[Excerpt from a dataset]
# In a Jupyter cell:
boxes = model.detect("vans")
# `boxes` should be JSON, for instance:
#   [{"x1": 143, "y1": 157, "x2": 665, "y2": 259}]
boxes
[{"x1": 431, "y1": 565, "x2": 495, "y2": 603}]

> **What is expected**
Copy the records above line for line, with no changes.

> **Answer to this task**
# In a Jupyter cell:
boxes = model.detect("vans")
# `boxes` should be JSON, for instance:
#   [{"x1": 143, "y1": 157, "x2": 665, "y2": 259}]
boxes
[{"x1": 431, "y1": 565, "x2": 495, "y2": 603}]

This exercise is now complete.